▶ _What to work on_
Rewrite every entry below, swapping "scene" for "photo" and leaving everything else unchanged. Omit the pictures from your copy.

▶ _Provided entries_
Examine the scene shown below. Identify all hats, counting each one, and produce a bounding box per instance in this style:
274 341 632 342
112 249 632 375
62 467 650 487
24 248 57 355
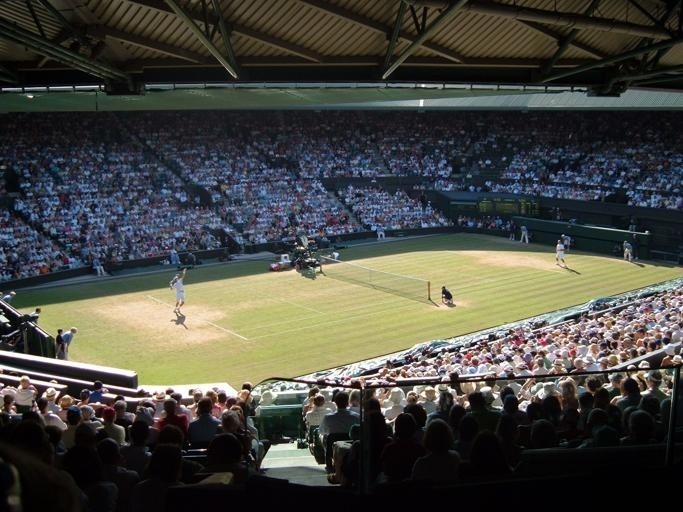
389 347 683 401
42 388 278 424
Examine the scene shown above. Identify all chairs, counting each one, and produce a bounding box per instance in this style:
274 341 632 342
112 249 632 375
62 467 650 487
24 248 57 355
0 377 682 511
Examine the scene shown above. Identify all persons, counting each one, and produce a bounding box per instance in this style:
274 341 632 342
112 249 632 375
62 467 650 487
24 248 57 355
1 107 682 510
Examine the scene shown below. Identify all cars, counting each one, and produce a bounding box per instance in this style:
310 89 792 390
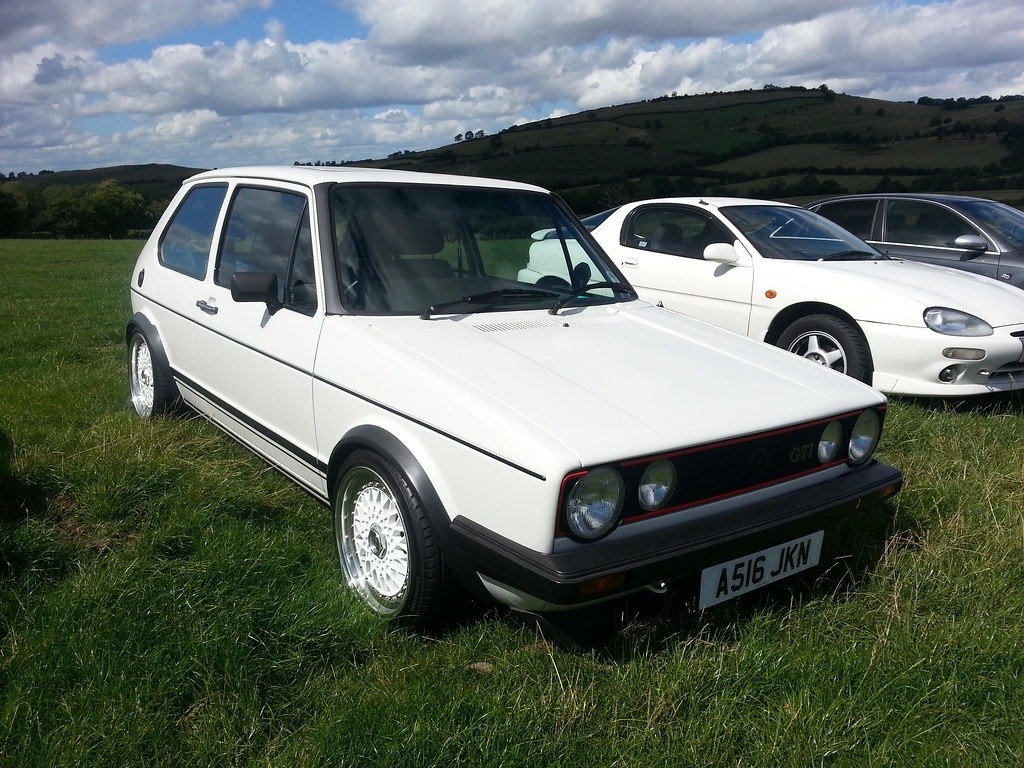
126 168 904 640
517 196 1024 398
742 193 1024 290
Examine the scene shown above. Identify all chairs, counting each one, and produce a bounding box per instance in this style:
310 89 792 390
359 201 464 311
651 221 684 255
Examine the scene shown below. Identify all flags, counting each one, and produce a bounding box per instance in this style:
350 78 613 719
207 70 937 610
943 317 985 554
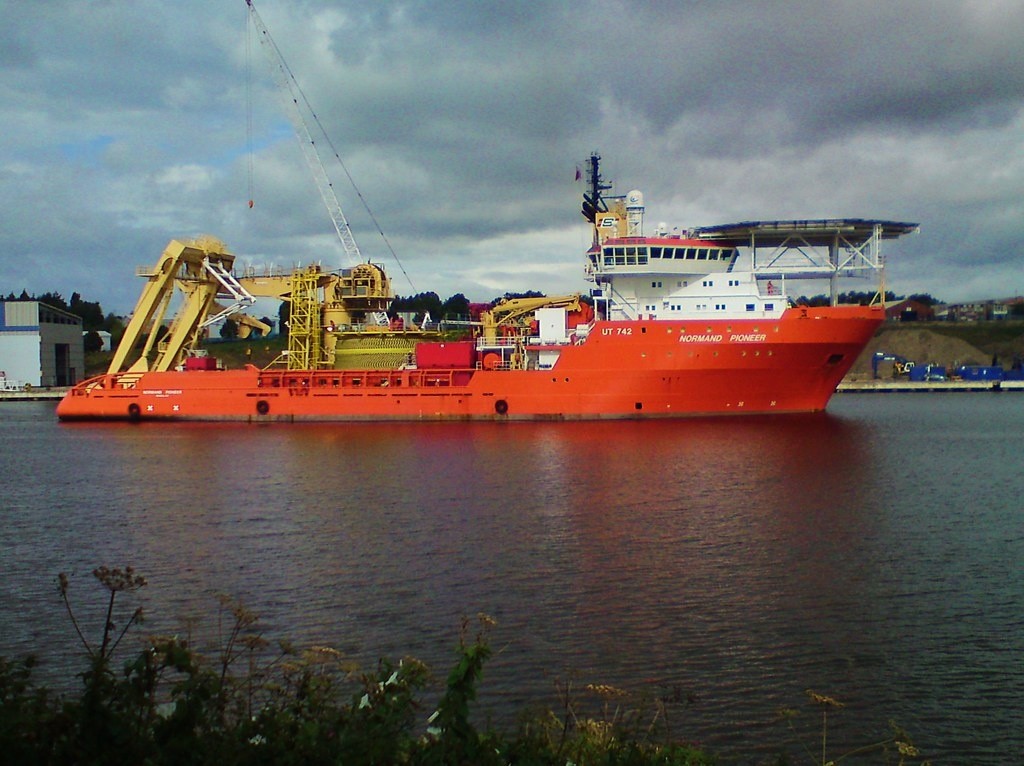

▶ _Full response_
Examine the photo shown below. Identify all hats, counting each one, and produce a bounding box per instance in this style:
274 341 632 342
112 249 632 375
62 467 650 487
24 248 57 355
389 347 683 401
42 388 278 424
Examine the photo shown above. Identify all chairs, counting each one, and produce a bounding box per instance in this style:
274 341 632 342
112 249 632 375
62 467 650 487
24 248 57 355
0 377 682 511
Examine the photo shown above. Identify all persons, counting each one, and produce a bounding box per instance in this style:
274 341 632 342
112 249 632 375
62 467 650 487
24 248 57 355
1 107 682 510
Examine the photo shown below. Identify all cars, counting each one, and produce a bounding box per instance in this style:
310 89 792 390
126 168 904 640
517 196 1024 398
742 193 1024 290
Examine the photo shown above. Identify all chairs, counting each one, and produce a bounding box per instance in this style:
310 89 792 390
359 201 464 311
651 221 684 255
Examine the photo shown below. Identify all flags, counting each one, and produce a bounding box per instance in this style:
350 78 613 719
207 70 937 610
943 317 985 554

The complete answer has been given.